### Problem to work on
Exactly reproduce the line containing "List all hexagons from largest to smallest." together with every line after it, through the end of the entries, and give nothing more.

(Geometric shape question records)
————
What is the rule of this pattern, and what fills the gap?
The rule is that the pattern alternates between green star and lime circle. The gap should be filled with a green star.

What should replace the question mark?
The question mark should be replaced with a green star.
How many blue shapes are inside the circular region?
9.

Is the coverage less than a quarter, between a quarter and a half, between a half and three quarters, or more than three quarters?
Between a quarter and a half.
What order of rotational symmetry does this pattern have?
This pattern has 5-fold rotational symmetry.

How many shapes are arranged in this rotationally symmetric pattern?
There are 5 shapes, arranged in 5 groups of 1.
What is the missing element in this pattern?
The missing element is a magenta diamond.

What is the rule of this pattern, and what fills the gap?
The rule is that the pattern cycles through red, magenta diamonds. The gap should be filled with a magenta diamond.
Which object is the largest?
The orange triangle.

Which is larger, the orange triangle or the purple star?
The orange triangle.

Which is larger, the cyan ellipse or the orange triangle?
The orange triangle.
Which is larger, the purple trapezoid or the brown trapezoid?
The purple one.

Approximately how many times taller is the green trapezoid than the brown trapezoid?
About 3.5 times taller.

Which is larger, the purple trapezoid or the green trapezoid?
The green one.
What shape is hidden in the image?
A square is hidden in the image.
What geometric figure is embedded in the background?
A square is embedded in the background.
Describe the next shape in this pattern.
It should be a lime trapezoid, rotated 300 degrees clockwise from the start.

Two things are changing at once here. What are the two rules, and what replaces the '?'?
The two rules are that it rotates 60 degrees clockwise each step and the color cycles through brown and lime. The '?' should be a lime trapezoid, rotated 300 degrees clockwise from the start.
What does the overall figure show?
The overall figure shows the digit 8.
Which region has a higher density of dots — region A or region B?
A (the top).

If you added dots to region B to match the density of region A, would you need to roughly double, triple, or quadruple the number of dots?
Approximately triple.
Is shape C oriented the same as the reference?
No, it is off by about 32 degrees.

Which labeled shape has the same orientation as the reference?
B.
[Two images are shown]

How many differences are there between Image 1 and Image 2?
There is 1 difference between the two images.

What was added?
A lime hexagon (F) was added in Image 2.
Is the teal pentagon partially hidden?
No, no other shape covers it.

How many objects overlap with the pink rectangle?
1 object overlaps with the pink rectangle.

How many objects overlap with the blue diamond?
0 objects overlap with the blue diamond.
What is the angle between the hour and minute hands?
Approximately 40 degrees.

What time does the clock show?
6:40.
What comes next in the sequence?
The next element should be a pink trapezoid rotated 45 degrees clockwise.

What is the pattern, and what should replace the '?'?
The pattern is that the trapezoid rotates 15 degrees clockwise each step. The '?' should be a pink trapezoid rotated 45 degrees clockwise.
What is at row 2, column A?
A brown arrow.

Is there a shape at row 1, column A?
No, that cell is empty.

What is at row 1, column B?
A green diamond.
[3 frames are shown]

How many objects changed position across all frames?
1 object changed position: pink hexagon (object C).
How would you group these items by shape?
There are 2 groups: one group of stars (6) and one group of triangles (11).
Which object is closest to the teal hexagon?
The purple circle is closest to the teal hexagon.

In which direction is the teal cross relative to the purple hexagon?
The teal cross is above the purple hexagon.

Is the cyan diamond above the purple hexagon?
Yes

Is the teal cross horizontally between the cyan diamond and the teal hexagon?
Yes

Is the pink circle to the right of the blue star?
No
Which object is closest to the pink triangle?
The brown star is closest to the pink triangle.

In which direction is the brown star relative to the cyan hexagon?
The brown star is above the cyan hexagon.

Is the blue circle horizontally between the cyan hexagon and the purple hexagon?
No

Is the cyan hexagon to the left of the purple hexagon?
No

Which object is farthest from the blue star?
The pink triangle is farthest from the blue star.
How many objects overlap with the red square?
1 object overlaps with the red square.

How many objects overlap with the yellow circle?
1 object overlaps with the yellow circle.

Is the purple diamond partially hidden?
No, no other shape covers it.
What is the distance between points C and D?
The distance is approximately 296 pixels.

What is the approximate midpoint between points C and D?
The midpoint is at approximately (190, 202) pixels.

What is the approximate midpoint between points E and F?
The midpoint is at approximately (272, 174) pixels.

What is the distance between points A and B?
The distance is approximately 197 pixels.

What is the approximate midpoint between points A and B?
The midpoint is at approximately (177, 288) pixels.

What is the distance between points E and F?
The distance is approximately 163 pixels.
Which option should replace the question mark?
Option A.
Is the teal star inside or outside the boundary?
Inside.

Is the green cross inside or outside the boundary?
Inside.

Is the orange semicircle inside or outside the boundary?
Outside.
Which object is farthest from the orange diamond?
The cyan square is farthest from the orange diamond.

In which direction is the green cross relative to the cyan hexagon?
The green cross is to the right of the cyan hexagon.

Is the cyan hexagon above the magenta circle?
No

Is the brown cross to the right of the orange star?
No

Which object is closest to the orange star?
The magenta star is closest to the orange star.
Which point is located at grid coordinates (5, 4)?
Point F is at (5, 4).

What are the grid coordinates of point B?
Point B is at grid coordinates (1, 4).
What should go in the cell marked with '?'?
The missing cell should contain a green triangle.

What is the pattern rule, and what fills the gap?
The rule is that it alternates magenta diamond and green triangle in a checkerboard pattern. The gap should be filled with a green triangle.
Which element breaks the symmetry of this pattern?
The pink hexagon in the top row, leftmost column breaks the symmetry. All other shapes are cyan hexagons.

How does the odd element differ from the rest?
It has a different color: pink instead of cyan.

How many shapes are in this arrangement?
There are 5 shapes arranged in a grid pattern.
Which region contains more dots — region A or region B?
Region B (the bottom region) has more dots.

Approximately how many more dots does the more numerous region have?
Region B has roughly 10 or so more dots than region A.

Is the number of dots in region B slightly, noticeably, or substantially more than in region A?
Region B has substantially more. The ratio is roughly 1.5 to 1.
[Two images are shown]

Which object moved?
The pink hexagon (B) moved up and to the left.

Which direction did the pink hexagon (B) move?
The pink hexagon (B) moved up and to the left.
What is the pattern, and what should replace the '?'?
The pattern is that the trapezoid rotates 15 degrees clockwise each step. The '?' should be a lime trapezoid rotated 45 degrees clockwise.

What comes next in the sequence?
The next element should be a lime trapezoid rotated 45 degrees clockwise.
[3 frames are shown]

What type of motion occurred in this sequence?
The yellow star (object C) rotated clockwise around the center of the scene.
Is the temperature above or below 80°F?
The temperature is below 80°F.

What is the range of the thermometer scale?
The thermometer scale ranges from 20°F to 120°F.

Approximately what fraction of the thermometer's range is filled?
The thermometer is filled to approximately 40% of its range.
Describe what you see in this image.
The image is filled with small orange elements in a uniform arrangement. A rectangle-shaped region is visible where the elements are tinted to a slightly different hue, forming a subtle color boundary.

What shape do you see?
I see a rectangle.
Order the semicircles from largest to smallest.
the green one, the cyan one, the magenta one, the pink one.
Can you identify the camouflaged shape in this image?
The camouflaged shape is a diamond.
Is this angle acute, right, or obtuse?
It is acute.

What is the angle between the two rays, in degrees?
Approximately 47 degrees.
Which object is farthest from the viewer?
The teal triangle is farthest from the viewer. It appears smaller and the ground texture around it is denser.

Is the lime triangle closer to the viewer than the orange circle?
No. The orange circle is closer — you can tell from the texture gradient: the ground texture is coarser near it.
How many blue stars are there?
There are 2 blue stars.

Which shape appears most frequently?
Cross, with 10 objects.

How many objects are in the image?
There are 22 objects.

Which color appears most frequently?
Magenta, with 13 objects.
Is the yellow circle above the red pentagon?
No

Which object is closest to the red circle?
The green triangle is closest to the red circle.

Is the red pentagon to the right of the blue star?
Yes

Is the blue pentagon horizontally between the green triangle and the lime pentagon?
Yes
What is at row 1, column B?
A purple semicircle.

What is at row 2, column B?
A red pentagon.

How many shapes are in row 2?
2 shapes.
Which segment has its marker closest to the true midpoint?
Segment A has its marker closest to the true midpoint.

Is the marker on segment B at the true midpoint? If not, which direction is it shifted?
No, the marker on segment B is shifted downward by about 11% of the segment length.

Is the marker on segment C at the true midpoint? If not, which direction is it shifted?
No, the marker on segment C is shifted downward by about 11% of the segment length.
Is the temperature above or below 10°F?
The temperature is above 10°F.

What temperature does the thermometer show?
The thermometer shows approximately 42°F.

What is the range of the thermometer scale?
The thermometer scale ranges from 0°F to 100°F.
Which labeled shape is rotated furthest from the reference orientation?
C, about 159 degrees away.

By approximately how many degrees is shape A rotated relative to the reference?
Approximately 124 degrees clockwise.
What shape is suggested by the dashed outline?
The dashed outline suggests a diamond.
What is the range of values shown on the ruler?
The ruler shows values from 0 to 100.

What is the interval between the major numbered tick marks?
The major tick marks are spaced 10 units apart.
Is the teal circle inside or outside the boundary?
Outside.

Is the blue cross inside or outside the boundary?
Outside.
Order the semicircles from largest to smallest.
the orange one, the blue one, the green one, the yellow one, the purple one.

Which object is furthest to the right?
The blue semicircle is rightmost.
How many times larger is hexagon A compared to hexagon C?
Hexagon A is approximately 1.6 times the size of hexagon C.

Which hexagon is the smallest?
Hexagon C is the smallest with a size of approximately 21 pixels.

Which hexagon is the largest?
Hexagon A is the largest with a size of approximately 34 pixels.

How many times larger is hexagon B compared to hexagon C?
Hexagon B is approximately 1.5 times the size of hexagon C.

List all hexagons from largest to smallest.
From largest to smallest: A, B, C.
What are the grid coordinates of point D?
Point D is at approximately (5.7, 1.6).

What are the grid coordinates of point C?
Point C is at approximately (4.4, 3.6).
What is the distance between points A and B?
————
### In response
List all hexagons from largest to smallest.
From largest to smallest: A, B, C.
What are the grid coordinates of point D?
Point D is at approximately (5.7, 1.6).

What are the grid coordinates of point C?
Point C is at approximately (4.4, 3.6).
What is the distance between points A and B?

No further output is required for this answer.